## WHAT TO DO
Output the material below unchanged, apart from leaving out the pictures.
___ DATA EXCERPTS
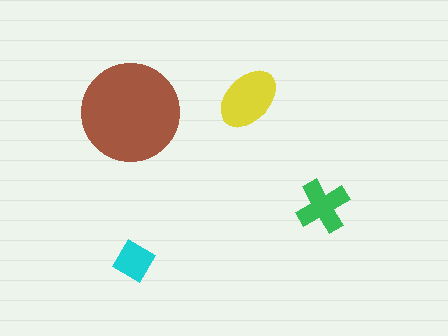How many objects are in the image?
There are 4 objects in the image.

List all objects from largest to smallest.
The brown circle, the yellow ellipse, the green cross, the cyan diamond.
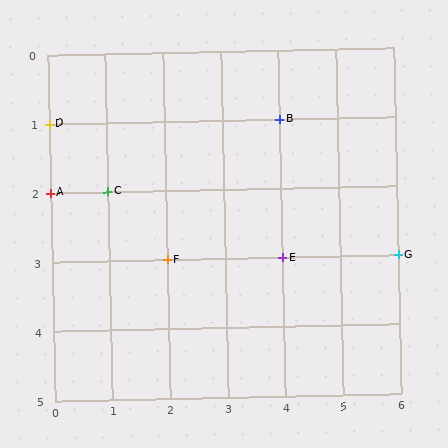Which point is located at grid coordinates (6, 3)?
Point G is at (6, 3).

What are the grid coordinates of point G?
Point G is at grid coordinates (6, 3).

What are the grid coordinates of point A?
Point A is at grid coordinates (0, 2).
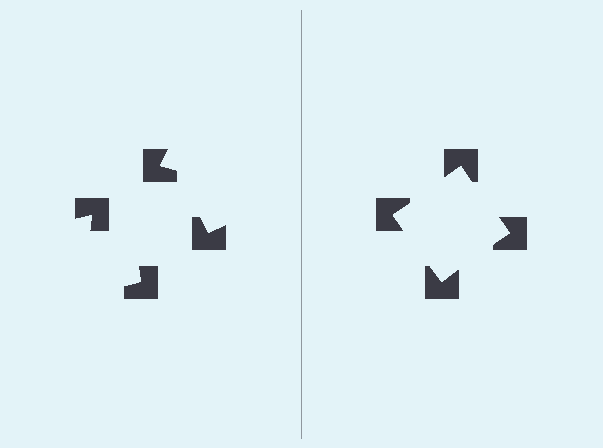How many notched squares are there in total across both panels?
8 — 4 on each side.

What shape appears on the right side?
An illusory square.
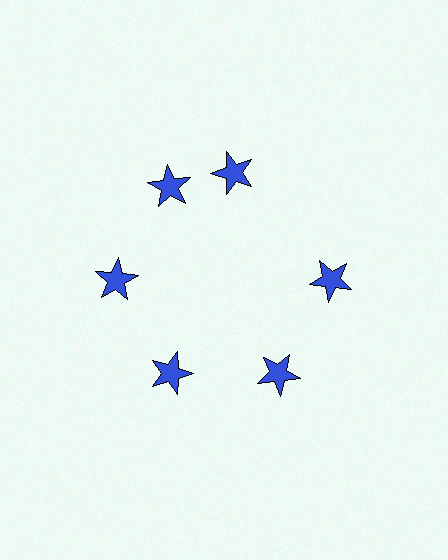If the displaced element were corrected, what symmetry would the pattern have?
It would have 6-fold rotational symmetry — the pattern would map onto itself every 60 degrees.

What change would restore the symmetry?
The symmetry would be restored by rotating it back into even spacing with its neighbors so that all 6 stars sit at equal angles and equal distance from the center.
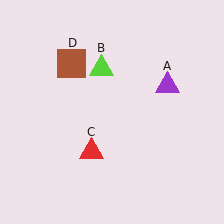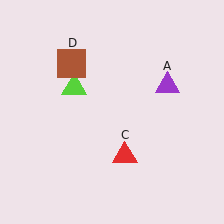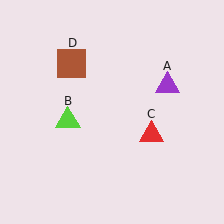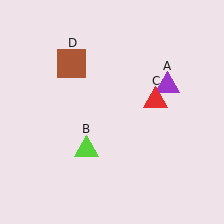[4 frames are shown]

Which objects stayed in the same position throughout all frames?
Purple triangle (object A) and brown square (object D) remained stationary.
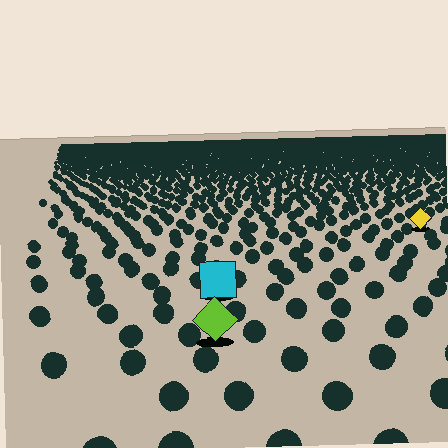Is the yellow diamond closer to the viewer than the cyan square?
No. The cyan square is closer — you can tell from the texture gradient: the ground texture is coarser near it.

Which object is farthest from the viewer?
The yellow diamond is farthest from the viewer. It appears smaller and the ground texture around it is denser.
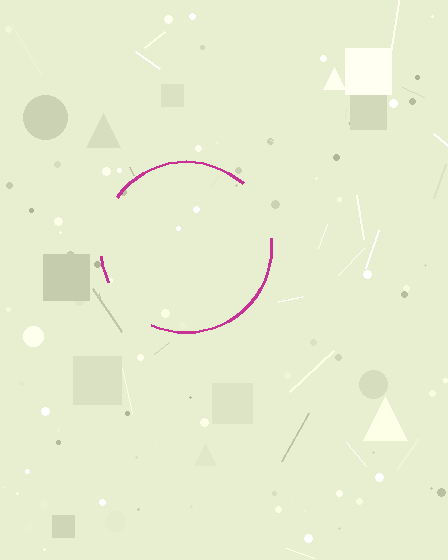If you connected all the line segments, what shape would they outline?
They would outline a circle.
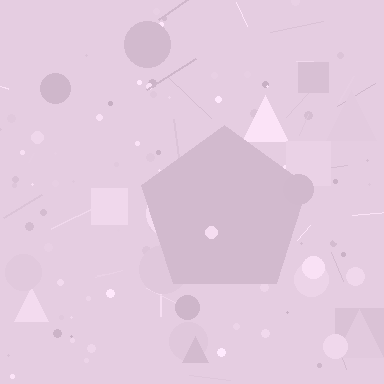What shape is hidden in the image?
A pentagon is hidden in the image.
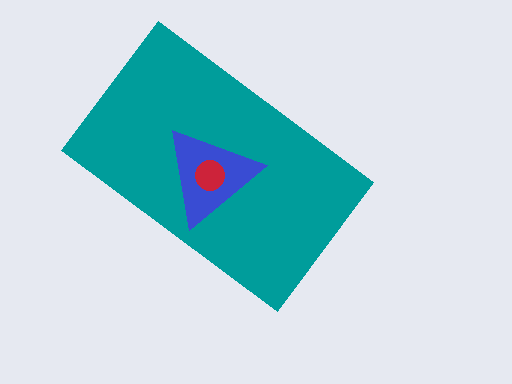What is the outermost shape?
The teal rectangle.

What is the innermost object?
The red circle.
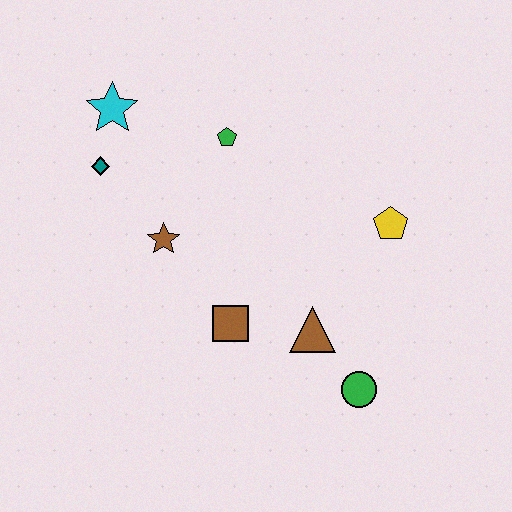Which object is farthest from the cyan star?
The green circle is farthest from the cyan star.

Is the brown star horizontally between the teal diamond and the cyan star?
No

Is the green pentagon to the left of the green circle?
Yes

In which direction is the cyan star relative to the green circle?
The cyan star is above the green circle.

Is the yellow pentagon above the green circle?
Yes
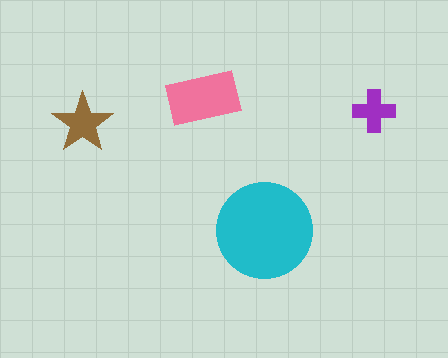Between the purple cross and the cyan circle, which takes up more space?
The cyan circle.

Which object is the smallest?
The purple cross.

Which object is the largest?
The cyan circle.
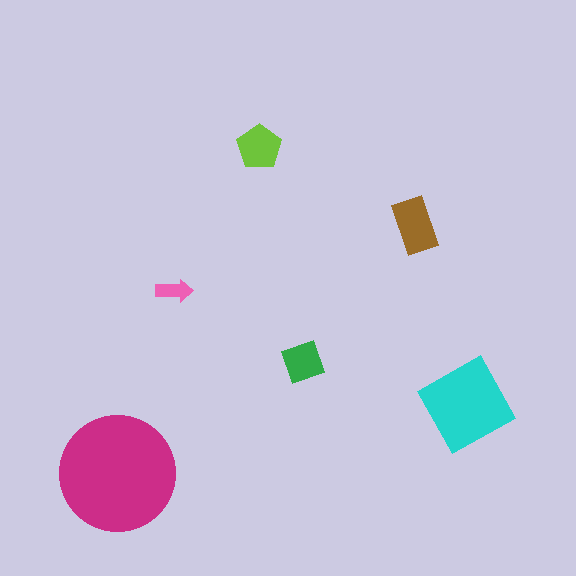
______
## WRITTEN RESPONSE
How many objects are in the image?
There are 4 objects in the image.

List all objects from largest to smallest.
The brown circle, the yellow ellipse, the green cross, the cyan diamond.
Which point is located at grid coordinates (6, 3)?
Point G is at (6, 3).

What are the grid coordinates of point G?
Point G is at grid coordinates (6, 3).

What are the grid coordinates of point A?
Point A is at grid coordinates (0, 2).
How many notched squares are there in total across both panels?
8 — 4 on each side.

What shape appears on the right side?
An illusory square.
If the displaced element were corrected, what symmetry would the pattern have?
It would have 6-fold rotational symmetry — the pattern would map onto itself every 60 degrees.

What change would restore the symmetry?
The symmetry would be restored by rotating it back into even spacing with its neighbors so that all 6 stars sit at equal angles and equal distance from the center.
[4 frames are shown]

Which objects stayed in the same position throughout all frames?
Purple triangle (object A) and brown square (object D) remained stationary.
Is the yellow diamond closer to the viewer than the cyan square?
No. The cyan square is closer — you can tell from the texture gradient: the ground texture is coarser near it.

Which object is farthest from the viewer?
The yellow diamond is farthest from the viewer. It appears smaller and the ground texture around it is denser.
If you connected all the line segments, what shape would they outline?
They would outline a circle.
What shape is hidden in the image?
A pentagon is hidden in the image.
What is the outermost shape?
The teal rectangle.

What is the innermost object?
The red circle.
Which object is farthest from the cyan star?
The green circle is farthest from the cyan star.

Is the brown star horizontally between the teal diamond and the cyan star?
No

Is the green pentagon to the left of the green circle?
Yes

In which direction is the cyan star relative to the green circle?
The cyan star is above the green circle.

Is the yellow pentagon above the green circle?
Yes
Between the purple cross and the cyan circle, which takes up more space?
The cyan circle.

Which object is the smallest?
The purple cross.

Which object is the largest?
The cyan circle.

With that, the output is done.